Source data
○ ○ ○ ○

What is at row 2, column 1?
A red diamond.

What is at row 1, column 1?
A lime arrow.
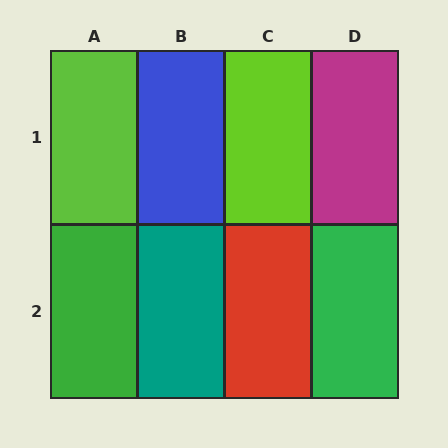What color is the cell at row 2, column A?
Green.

○ ○ ○ ○

• **The exercise**: Repeat the material above word for word and skip every image in it.

• **Written reply**:
What is at row 2, column 1?
A red diamond.

What is at row 1, column 1?
A lime arrow.
What color is the cell at row 2, column A?
Green.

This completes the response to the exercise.